# Entries about simple shapes
::::::

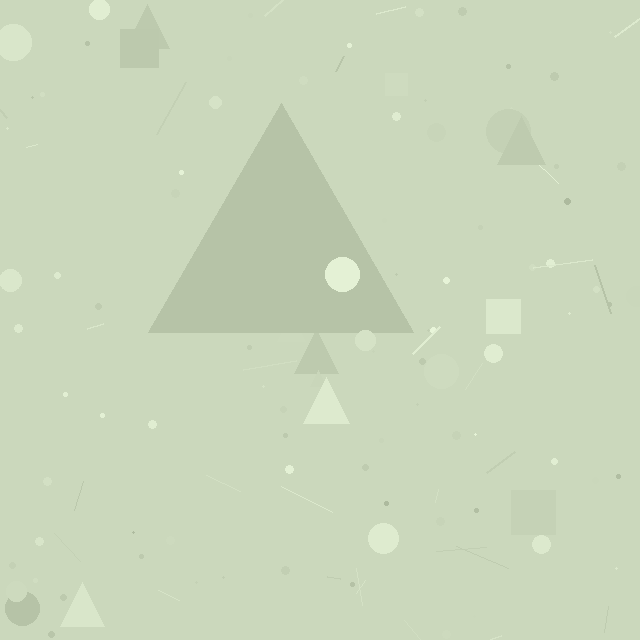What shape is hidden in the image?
A triangle is hidden in the image.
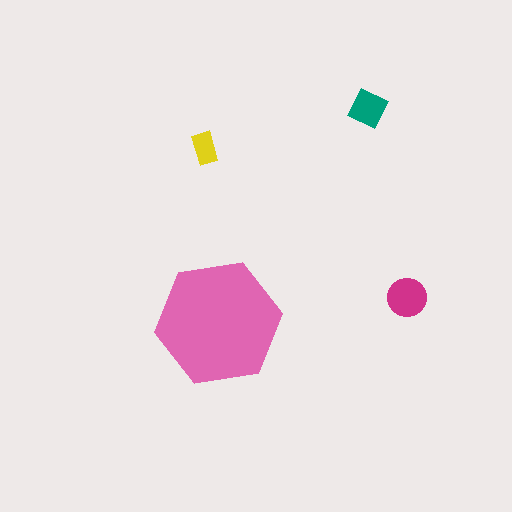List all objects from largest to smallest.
The pink hexagon, the magenta circle, the teal diamond, the yellow rectangle.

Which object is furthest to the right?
The magenta circle is rightmost.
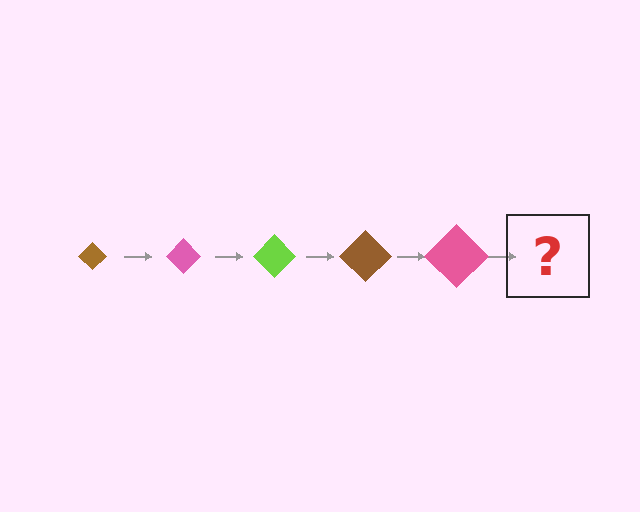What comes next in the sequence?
The next element should be a lime diamond, larger than the previous one.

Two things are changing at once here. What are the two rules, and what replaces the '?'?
The two rules are that the diamond grows larger each step and the color cycles through brown, pink, and lime. The '?' should be a lime diamond, larger than the previous one.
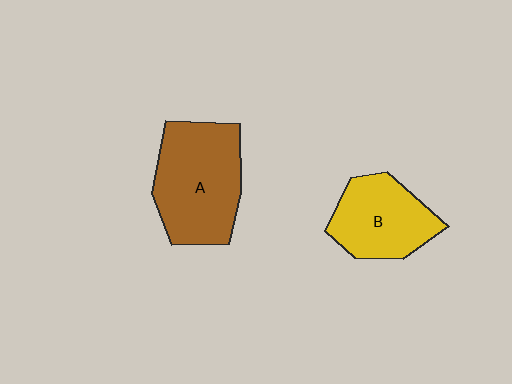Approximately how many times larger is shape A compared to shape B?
Approximately 1.4 times.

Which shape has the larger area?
Shape A (brown).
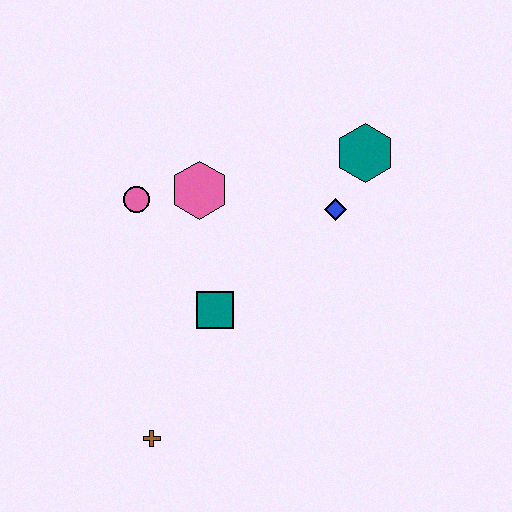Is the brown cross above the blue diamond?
No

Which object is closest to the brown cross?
The teal square is closest to the brown cross.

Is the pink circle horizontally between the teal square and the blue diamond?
No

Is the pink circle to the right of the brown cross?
No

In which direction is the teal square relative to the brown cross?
The teal square is above the brown cross.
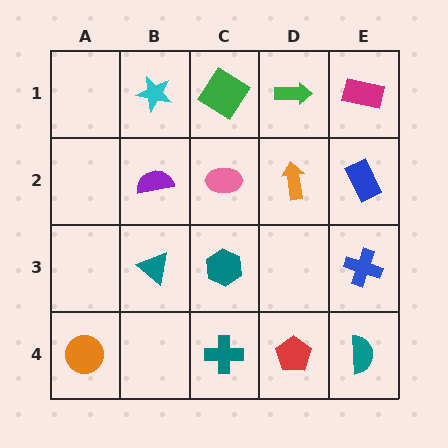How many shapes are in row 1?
4 shapes.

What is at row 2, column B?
A purple semicircle.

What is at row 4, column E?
A teal semicircle.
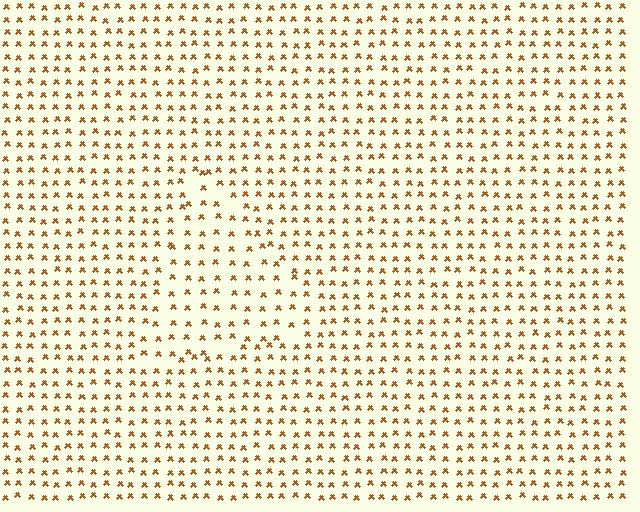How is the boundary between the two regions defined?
The boundary is defined by a change in element density (approximately 1.4x ratio). All elements are the same color, size, and shape.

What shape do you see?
I see a triangle.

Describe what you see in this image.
The image contains small brown elements arranged at two different densities. A triangle-shaped region is visible where the elements are less densely packed than the surrounding area.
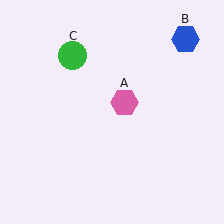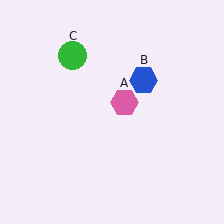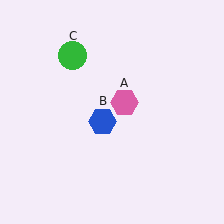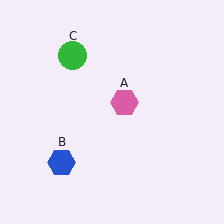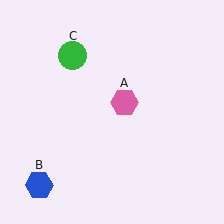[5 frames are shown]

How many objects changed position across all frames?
1 object changed position: blue hexagon (object B).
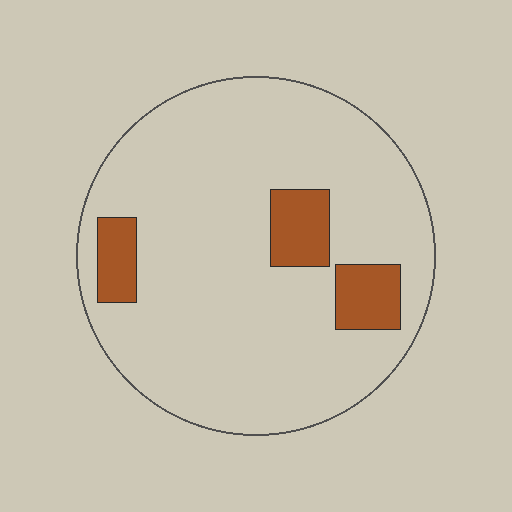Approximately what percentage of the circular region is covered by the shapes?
Approximately 10%.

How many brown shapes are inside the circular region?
3.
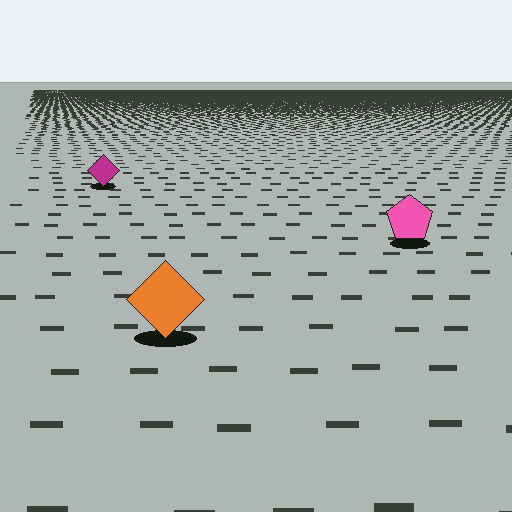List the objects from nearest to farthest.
From nearest to farthest: the orange diamond, the pink pentagon, the magenta diamond.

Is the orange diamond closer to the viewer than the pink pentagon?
Yes. The orange diamond is closer — you can tell from the texture gradient: the ground texture is coarser near it.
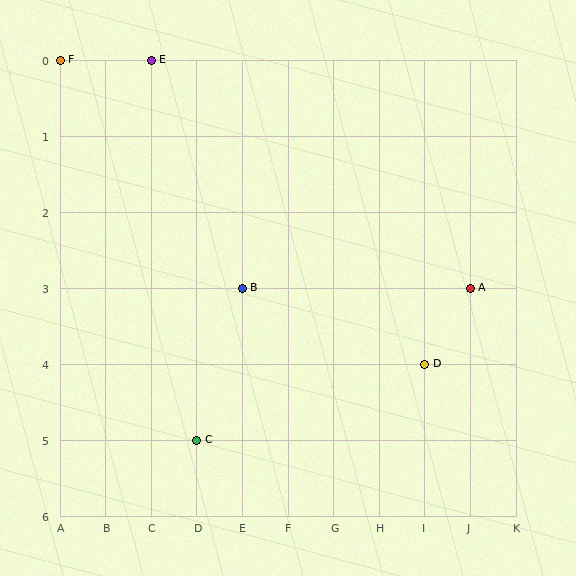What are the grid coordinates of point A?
Point A is at grid coordinates (J, 3).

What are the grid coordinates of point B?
Point B is at grid coordinates (E, 3).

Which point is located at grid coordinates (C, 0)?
Point E is at (C, 0).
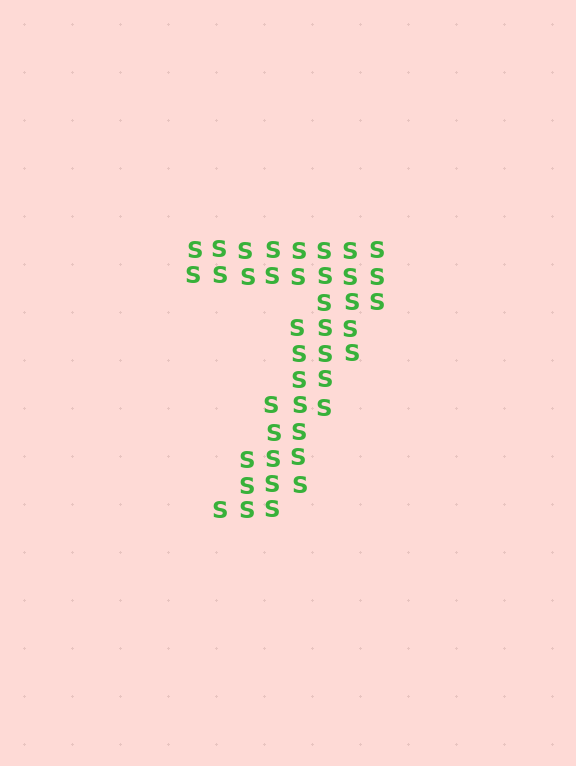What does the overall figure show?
The overall figure shows the digit 7.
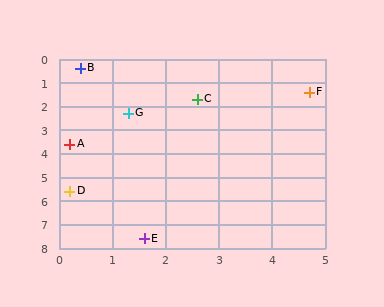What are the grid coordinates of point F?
Point F is at approximately (4.7, 1.4).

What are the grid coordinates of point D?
Point D is at approximately (0.2, 5.6).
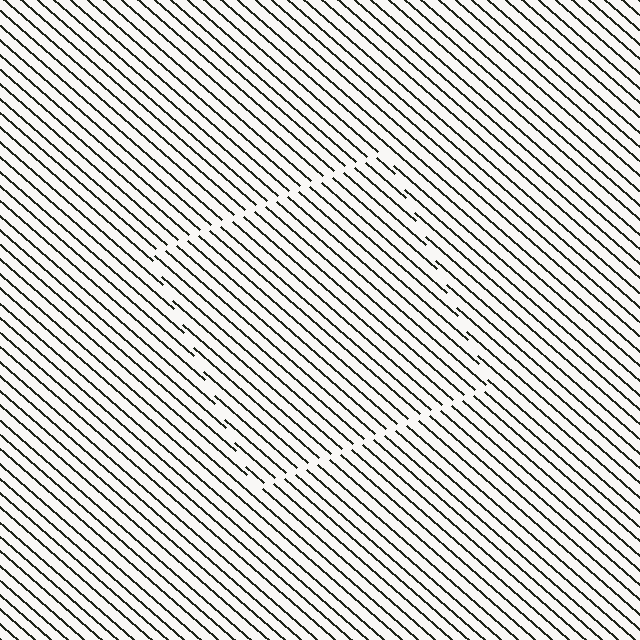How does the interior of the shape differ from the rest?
The interior of the shape contains the same grating, shifted by half a period — the contour is defined by the phase discontinuity where line-ends from the inner and outer gratings abut.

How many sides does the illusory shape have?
4 sides — the line-ends trace a square.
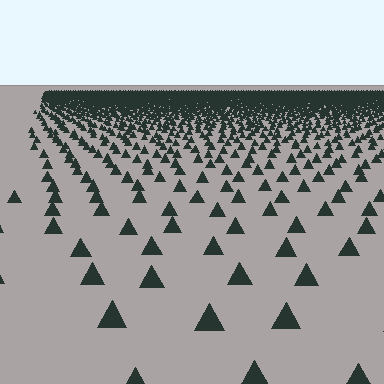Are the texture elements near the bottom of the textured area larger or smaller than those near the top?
Larger. Near the bottom, elements are closer to the viewer and appear at a bigger on-screen size.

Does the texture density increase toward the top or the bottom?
Density increases toward the top.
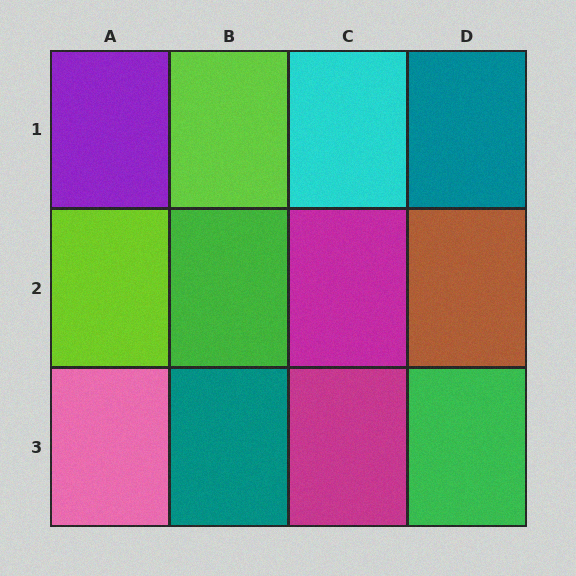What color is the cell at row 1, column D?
Teal.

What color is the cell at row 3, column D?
Green.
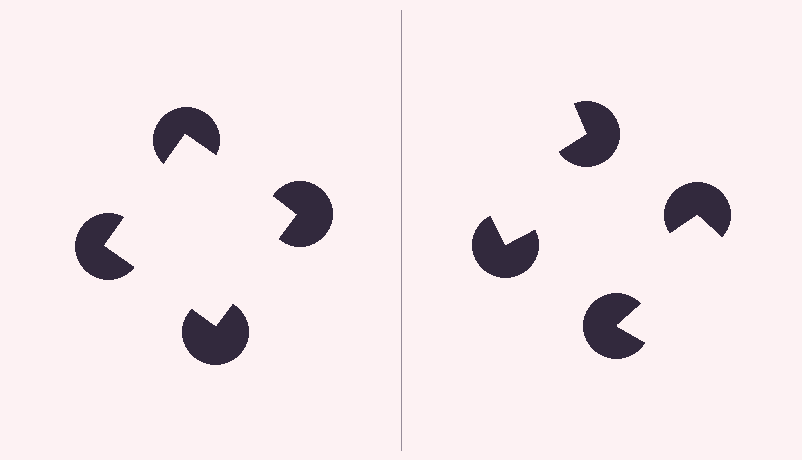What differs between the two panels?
The pac-man discs are positioned identically on both sides; only the wedge orientations differ. On the left they align to a square; on the right they are misaligned.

::::::

# AIM OF THE EXERCISE
Pictures stay out; repeat all the rest of the records exactly.

# RESPONSE FOR THIS EXERCISE
What shape is hidden in the image?
A triangle is hidden in the image.
List all objects from largest to smallest.
The pink hexagon, the magenta circle, the teal diamond, the yellow rectangle.

Which object is furthest to the right?
The magenta circle is rightmost.
What comes next in the sequence?
The next element should be a lime diamond, larger than the previous one.

Two things are changing at once here. What are the two rules, and what replaces the '?'?
The two rules are that the diamond grows larger each step and the color cycles through brown, pink, and lime. The '?' should be a lime diamond, larger than the previous one.
Approximately how many times larger is shape A compared to shape B?
Approximately 1.4 times.

Which shape has the larger area?
Shape A (brown).
Is the brown cross above the blue diamond?
No

Which object is closest to the brown cross?
The teal square is closest to the brown cross.

Is the pink circle horizontally between the teal square and the blue diamond?
No

Is the pink circle to the right of the brown cross?
No

In which direction is the teal square relative to the brown cross?
The teal square is above the brown cross.
How many shapes are in row 1?
4 shapes.

What is at row 2, column B?
A purple semicircle.

What is at row 4, column E?
A teal semicircle.
How is the boundary between the two regions defined?
The boundary is defined by a change in element density (approximately 1.4x ratio). All elements are the same color, size, and shape.

What shape do you see?
I see a triangle.

Describe what you see in this image.
The image contains small brown elements arranged at two different densities. A triangle-shaped region is visible where the elements are less densely packed than the surrounding area.
[5 frames are shown]

How many objects changed position across all frames?
1 object changed position: blue hexagon (object B).
Approximately what percentage of the circular region is covered by the shapes?
Approximately 10%.

How many brown shapes are inside the circular region?
3.
List the objects from nearest to farthest.
From nearest to farthest: the orange diamond, the pink pentagon, the magenta diamond.

Is the orange diamond closer to the viewer than the pink pentagon?
Yes. The orange diamond is closer — you can tell from the texture gradient: the ground texture is coarser near it.
What are the grid coordinates of point A?
Point A is at grid coordinates (J, 3).

What are the grid coordinates of point B?
Point B is at grid coordinates (E, 3).

Which point is located at grid coordinates (C, 0)?
Point E is at (C, 0).
What does the overall figure show?
The overall figure shows the digit 7.
What are the grid coordinates of point F?
Point F is at approximately (4.7, 1.4).

What are the grid coordinates of point D?
Point D is at approximately (0.2, 5.6).
How does the interior of the shape differ from the rest?
The interior of the shape contains the same grating, shifted by half a period — the contour is defined by the phase discontinuity where line-ends from the inner and outer gratings abut.

How many sides does the illusory shape have?
4 sides — the line-ends trace a square.
Are the texture elements near the bottom of the textured area larger or smaller than those near the top?
Larger. Near the bottom, elements are closer to the viewer and appear at a bigger on-screen size.

Does the texture density increase toward the top or the bottom?
Density increases toward the top.
What color is the cell at row 1, column D?
Teal.

What color is the cell at row 3, column D?
Green.
What differs between the two panels?
The pac-man discs are positioned identically on both sides; only the wedge orientations differ. On the left they align to a square; on the right they are misaligned.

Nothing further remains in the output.